■ **Task prompt**: In this exercise, return the whole listing exactly, excluding any images.

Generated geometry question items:
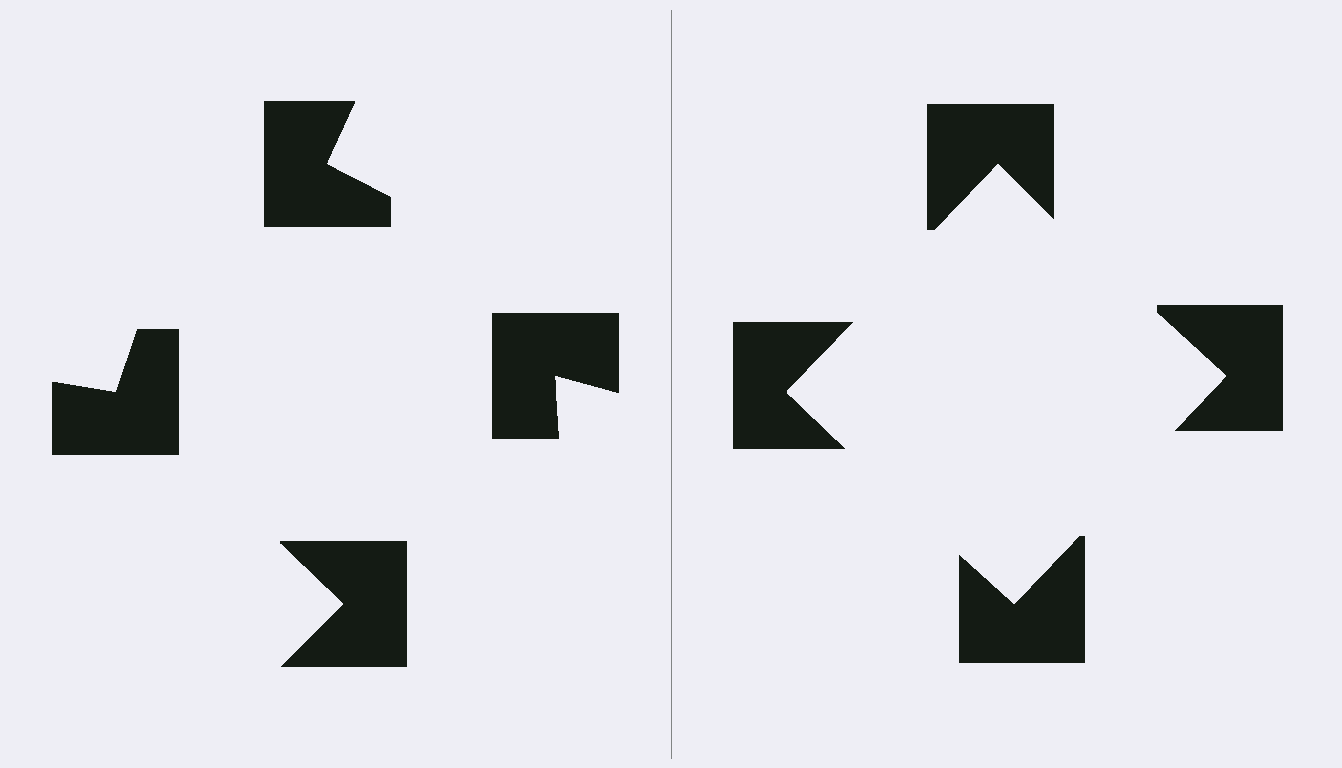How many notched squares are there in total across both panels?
8 — 4 on each side.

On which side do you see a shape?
An illusory square appears on the right side. On the left side the wedge cuts are rotated, so no coherent shape forms.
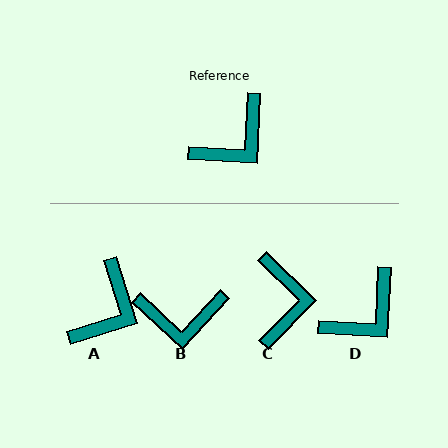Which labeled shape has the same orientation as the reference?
D.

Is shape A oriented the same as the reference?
No, it is off by about 21 degrees.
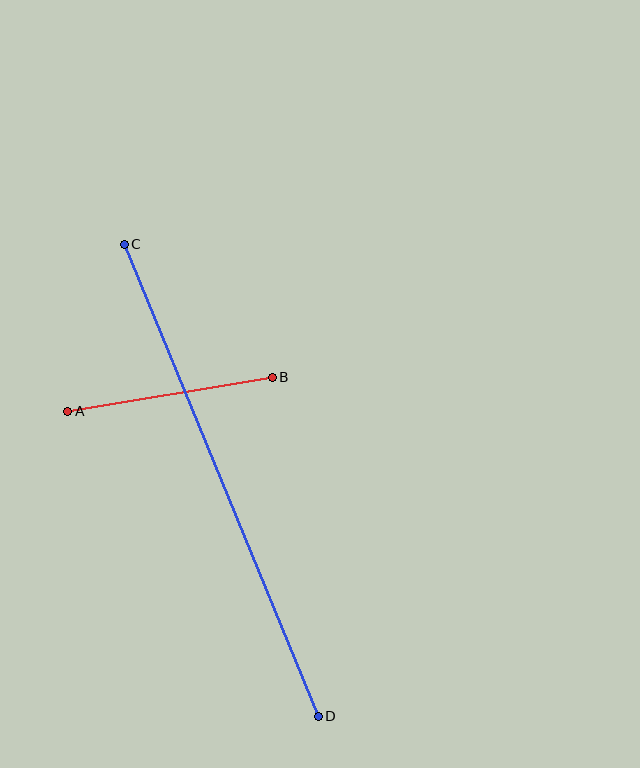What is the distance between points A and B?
The distance is approximately 207 pixels.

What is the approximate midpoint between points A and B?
The midpoint is at approximately (170, 394) pixels.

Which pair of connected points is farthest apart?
Points C and D are farthest apart.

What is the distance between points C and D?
The distance is approximately 510 pixels.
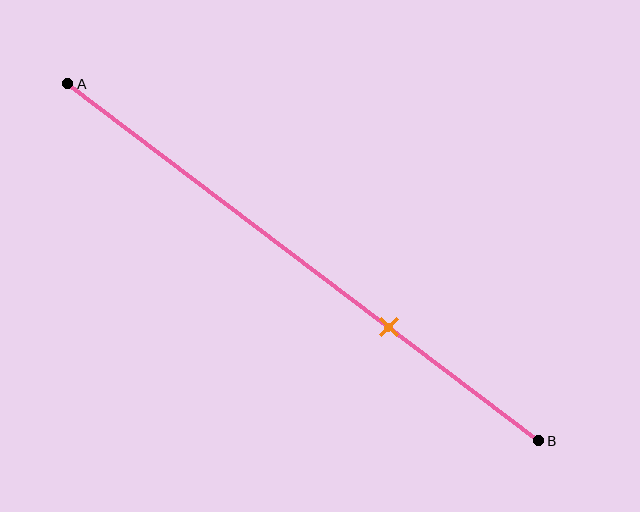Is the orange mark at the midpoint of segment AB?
No, the mark is at about 70% from A, not at the 50% midpoint.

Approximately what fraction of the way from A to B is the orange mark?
The orange mark is approximately 70% of the way from A to B.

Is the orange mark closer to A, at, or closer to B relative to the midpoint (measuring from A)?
The orange mark is closer to point B than the midpoint of segment AB.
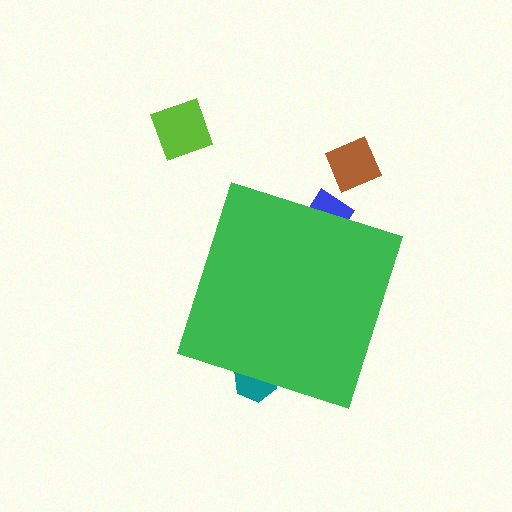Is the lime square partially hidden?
No, the lime square is fully visible.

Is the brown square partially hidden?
No, the brown square is fully visible.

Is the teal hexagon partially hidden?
Yes, the teal hexagon is partially hidden behind the green square.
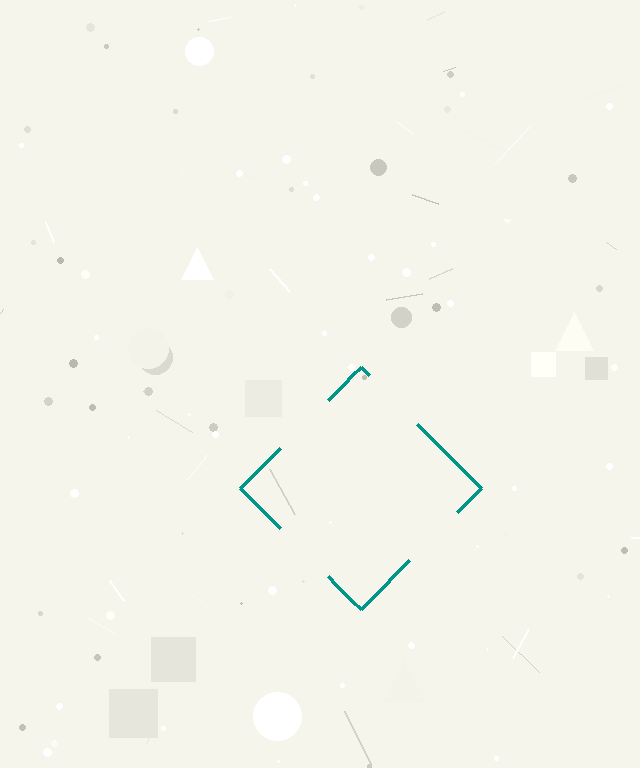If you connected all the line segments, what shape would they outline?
They would outline a diamond.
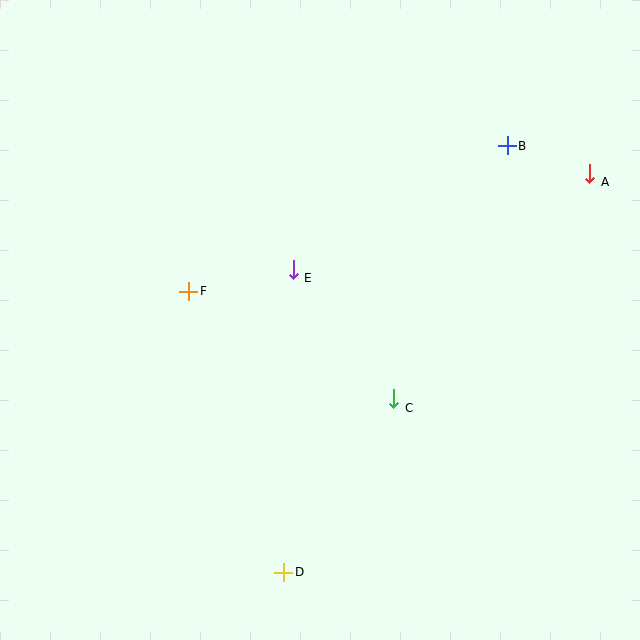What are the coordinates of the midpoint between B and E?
The midpoint between B and E is at (400, 212).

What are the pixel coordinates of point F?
Point F is at (189, 291).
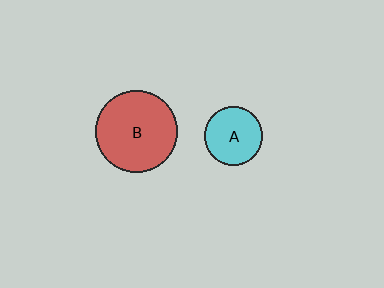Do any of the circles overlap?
No, none of the circles overlap.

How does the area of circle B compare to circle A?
Approximately 2.0 times.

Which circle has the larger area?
Circle B (red).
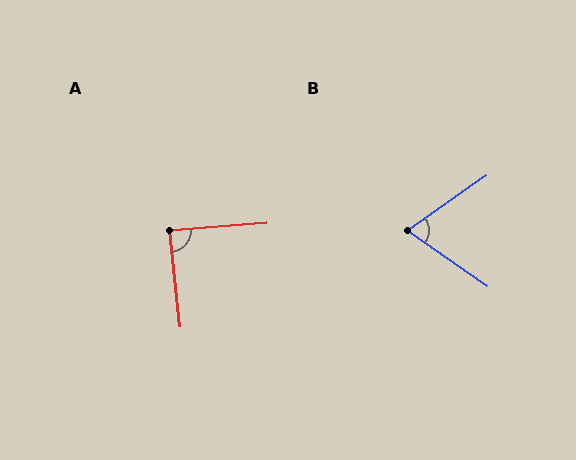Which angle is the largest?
A, at approximately 88 degrees.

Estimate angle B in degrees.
Approximately 70 degrees.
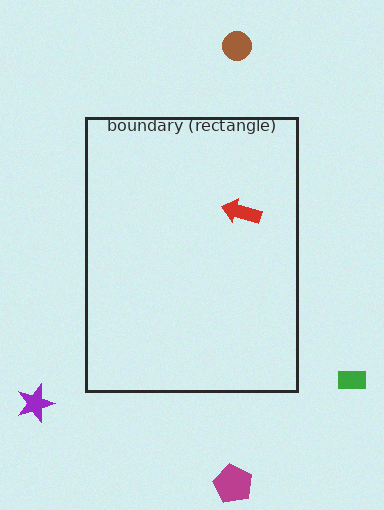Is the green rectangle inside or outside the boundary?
Outside.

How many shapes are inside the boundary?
1 inside, 4 outside.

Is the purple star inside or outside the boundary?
Outside.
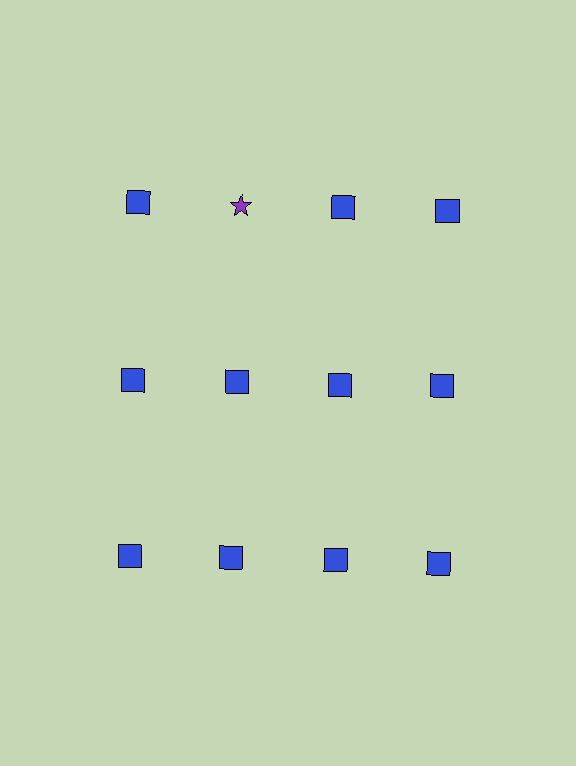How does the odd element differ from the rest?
It differs in both color (purple instead of blue) and shape (star instead of square).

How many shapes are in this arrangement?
There are 12 shapes arranged in a grid pattern.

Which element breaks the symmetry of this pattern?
The purple star in the top row, second from left column breaks the symmetry. All other shapes are blue squares.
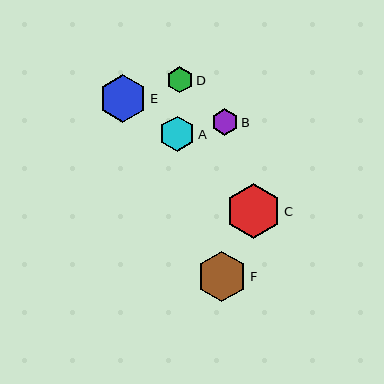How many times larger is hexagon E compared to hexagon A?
Hexagon E is approximately 1.3 times the size of hexagon A.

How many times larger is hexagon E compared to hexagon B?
Hexagon E is approximately 1.8 times the size of hexagon B.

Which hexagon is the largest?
Hexagon C is the largest with a size of approximately 55 pixels.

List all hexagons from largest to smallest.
From largest to smallest: C, F, E, A, B, D.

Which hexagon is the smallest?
Hexagon D is the smallest with a size of approximately 26 pixels.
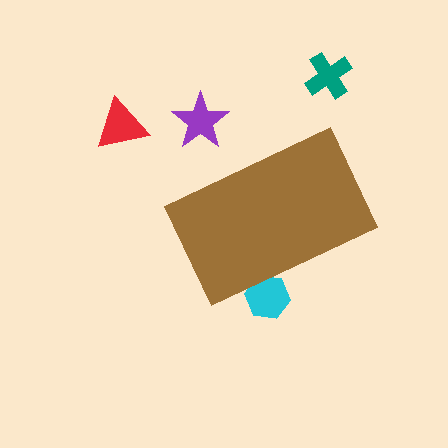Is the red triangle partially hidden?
No, the red triangle is fully visible.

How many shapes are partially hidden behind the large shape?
1 shape is partially hidden.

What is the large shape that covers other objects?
A brown rectangle.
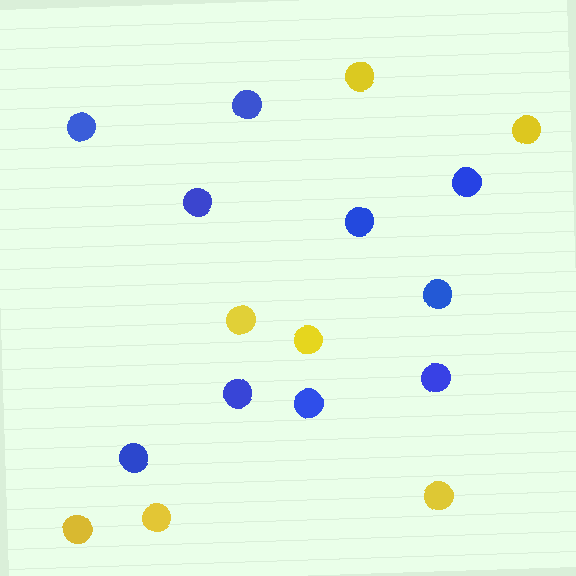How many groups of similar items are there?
There are 2 groups: one group of yellow circles (7) and one group of blue circles (10).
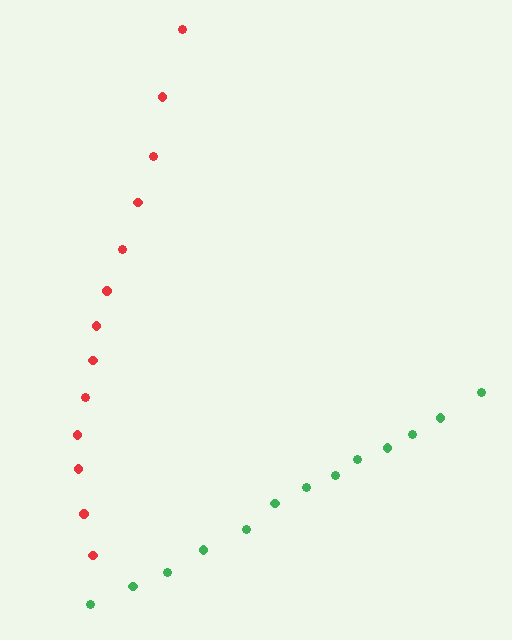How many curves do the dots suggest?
There are 2 distinct paths.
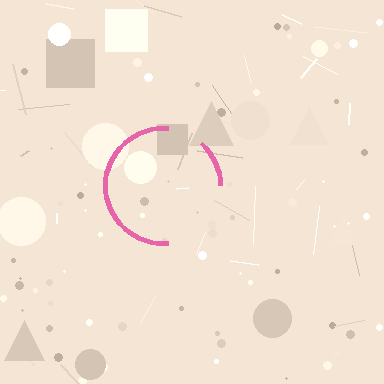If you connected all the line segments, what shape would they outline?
They would outline a circle.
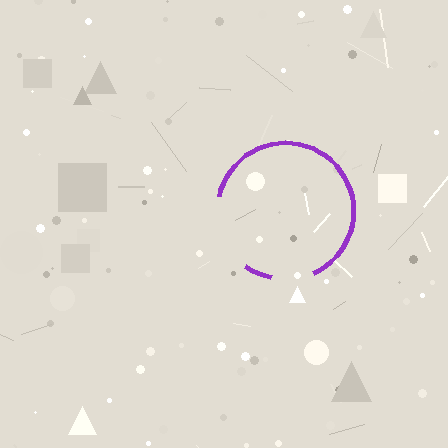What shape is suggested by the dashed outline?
The dashed outline suggests a circle.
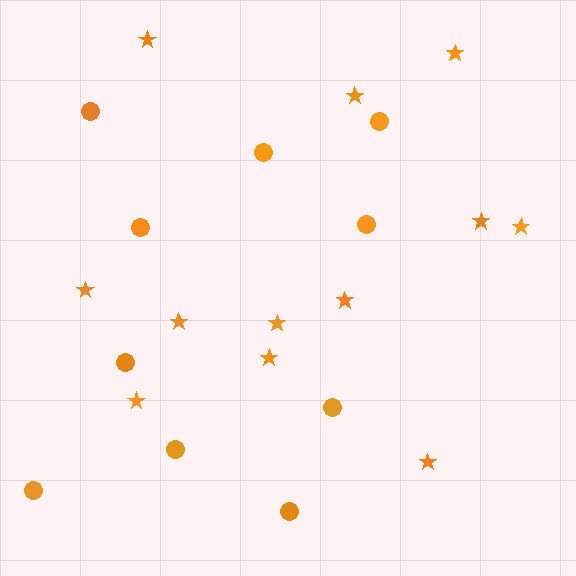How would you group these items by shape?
There are 2 groups: one group of circles (10) and one group of stars (12).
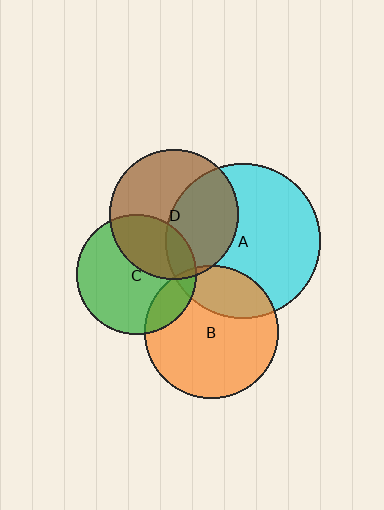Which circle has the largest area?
Circle A (cyan).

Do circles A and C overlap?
Yes.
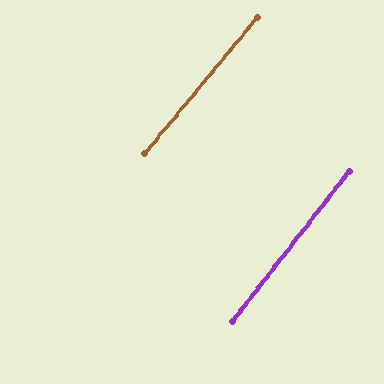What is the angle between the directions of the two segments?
Approximately 2 degrees.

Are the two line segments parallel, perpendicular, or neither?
Parallel — their directions differ by only 1.6°.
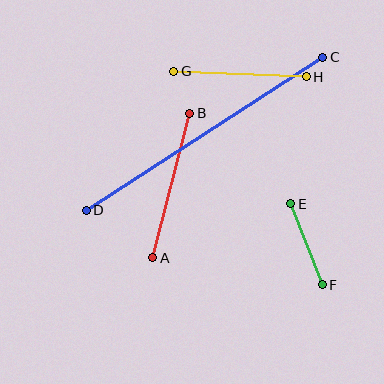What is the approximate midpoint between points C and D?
The midpoint is at approximately (204, 134) pixels.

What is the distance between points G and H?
The distance is approximately 132 pixels.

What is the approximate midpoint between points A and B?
The midpoint is at approximately (171, 185) pixels.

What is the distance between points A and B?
The distance is approximately 149 pixels.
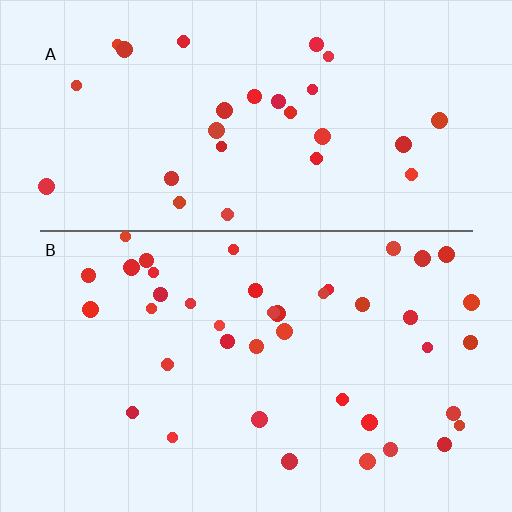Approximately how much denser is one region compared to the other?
Approximately 1.4× — region B over region A.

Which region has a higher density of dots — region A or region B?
B (the bottom).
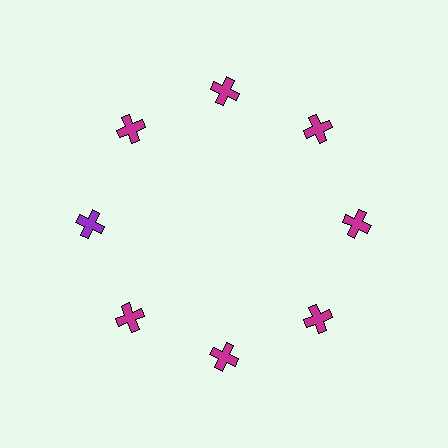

■ **Task output**:
How many notched squares are there in total across both panels?
8 — 4 on each side.

On which side do you see a shape?
An illusory square appears on the right side. On the left side the wedge cuts are rotated, so no coherent shape forms.
Which labeled shape has the same orientation as the reference?
D.

Is shape A oriented the same as the reference?
No, it is off by about 21 degrees.
What is the distance between points A and B?
The distance is approximately 207 pixels.

What is the approximate midpoint between points A and B?
The midpoint is at approximately (170, 394) pixels.

Which pair of connected points is farthest apart?
Points C and D are farthest apart.

What is the distance between points C and D?
The distance is approximately 510 pixels.
Is the orange mark at the midpoint of segment AB?
No, the mark is at about 70% from A, not at the 50% midpoint.

Approximately what fraction of the way from A to B is the orange mark?
The orange mark is approximately 70% of the way from A to B.

Is the orange mark closer to A, at, or closer to B relative to the midpoint (measuring from A)?
The orange mark is closer to point B than the midpoint of segment AB.
Is the lime square partially hidden?
No, the lime square is fully visible.

Is the brown square partially hidden?
No, the brown square is fully visible.

Is the teal hexagon partially hidden?
Yes, the teal hexagon is partially hidden behind the green square.
If you connected all the line segments, what shape would they outline?
They would outline a diamond.
What are the coordinates of the midpoint between B and E?
The midpoint between B and E is at (400, 212).

What are the pixel coordinates of point F?
Point F is at (189, 291).
Do any of the circles overlap?
No, none of the circles overlap.

How does the area of circle B compare to circle A?
Approximately 2.0 times.

Which circle has the larger area?
Circle B (red).
Which angle is the largest?
A, at approximately 88 degrees.

Estimate angle B in degrees.
Approximately 70 degrees.
Is the green rectangle inside or outside the boundary?
Outside.

How many shapes are inside the boundary?
1 inside, 4 outside.

Is the purple star inside or outside the boundary?
Outside.
How does the odd element differ from the rest?
It differs in both color (purple instead of blue) and shape (star instead of square).

How many shapes are in this arrangement?
There are 12 shapes arranged in a grid pattern.

Which element breaks the symmetry of this pattern?
The purple star in the top row, second from left column breaks the symmetry. All other shapes are blue squares.
How many times larger is hexagon E compared to hexagon A?
Hexagon E is approximately 1.3 times the size of hexagon A.

How many times larger is hexagon E compared to hexagon B?
Hexagon E is approximately 1.8 times the size of hexagon B.

Which hexagon is the largest?
Hexagon C is the largest with a size of approximately 55 pixels.

List all hexagons from largest to smallest.
From largest to smallest: C, F, E, A, B, D.

Which hexagon is the smallest?
Hexagon D is the smallest with a size of approximately 26 pixels.
Is the red triangle partially hidden?
No, the red triangle is fully visible.

How many shapes are partially hidden behind the large shape?
1 shape is partially hidden.

What is the large shape that covers other objects?
A brown rectangle.
How many groups of similar items are there?
There are 2 groups: one group of yellow circles (7) and one group of blue circles (10).
How many curves do the dots suggest?
There are 2 distinct paths.
If you connected all the line segments, what shape would they outline?
They would outline a circle.
What shape is suggested by the dashed outline?
The dashed outline suggests a circle.
How would you group these items by shape?
There are 2 groups: one group of circles (10) and one group of stars (12).
Which circle has the largest area?
Circle A (cyan).

Do circles A and C overlap?
Yes.
What is the angle between the directions of the two segments?
Approximately 2 degrees.

Are the two line segments parallel, perpendicular, or neither?
Parallel — their directions differ by only 1.6°.
What is the approximate midpoint between points C and D?
The midpoint is at approximately (204, 134) pixels.

What is the distance between points G and H?
The distance is approximately 132 pixels.

What is the approximate midpoint between points A and B?
The midpoint is at approximately (171, 185) pixels.

What is the distance between points A and B?
The distance is approximately 149 pixels.
Approximately how much denser is one region compared to the other?
Approximately 1.4× — region B over region A.

Which region has a higher density of dots — region A or region B?
B (the bottom).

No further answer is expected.